WORK TO COMPLETE:
Every entry should be repeated exactly. Omit the pictures.

RECORDS FOR PROCESSING:
— BEGIN —

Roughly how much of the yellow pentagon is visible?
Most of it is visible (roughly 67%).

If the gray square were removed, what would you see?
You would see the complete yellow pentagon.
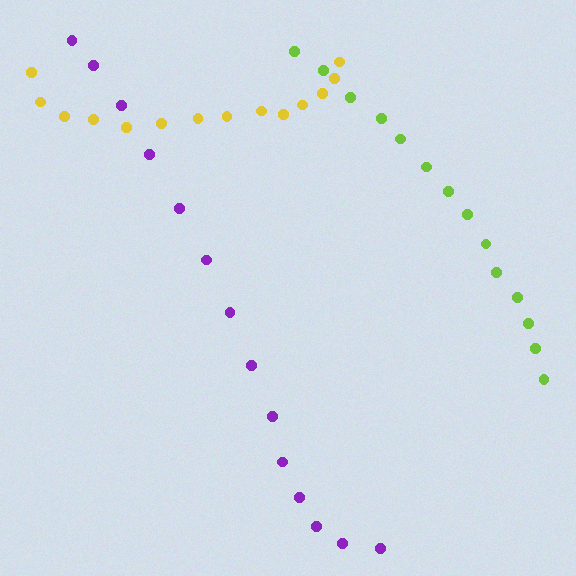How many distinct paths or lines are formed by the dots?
There are 3 distinct paths.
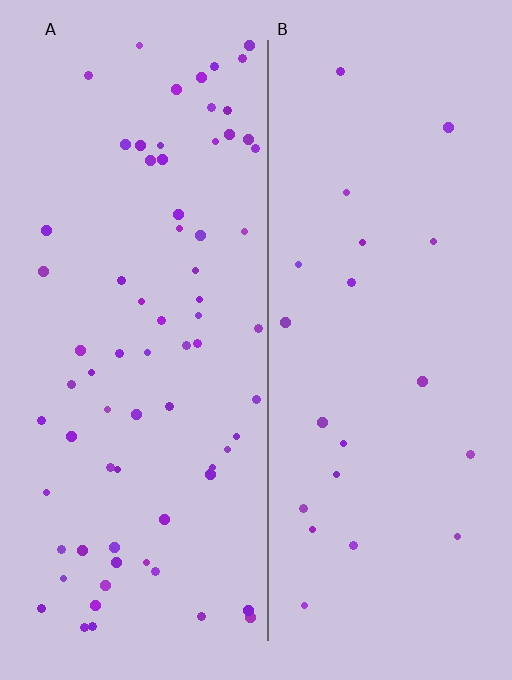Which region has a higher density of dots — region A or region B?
A (the left).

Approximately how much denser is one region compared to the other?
Approximately 3.3× — region A over region B.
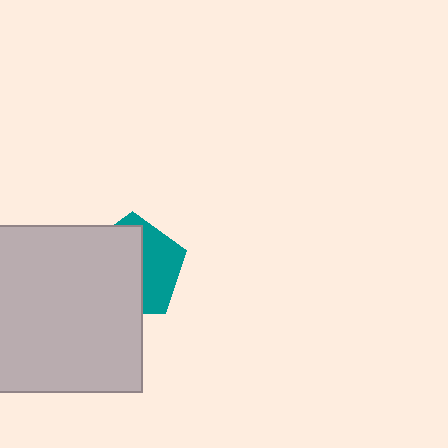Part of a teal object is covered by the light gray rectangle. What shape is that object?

— END —

ANSWER IN FULL:
Roughly how much of the yellow pentagon is visible?
Most of it is visible (roughly 67%).

If the gray square were removed, what would you see?
You would see the complete yellow pentagon.
How many distinct paths or lines are formed by the dots?
There are 3 distinct paths.
Which region has a higher density of dots — region A or region B?
A (the left).

Approximately how much denser is one region compared to the other?
Approximately 3.3× — region A over region B.
Part of a teal object is covered by the light gray rectangle. What shape is that object?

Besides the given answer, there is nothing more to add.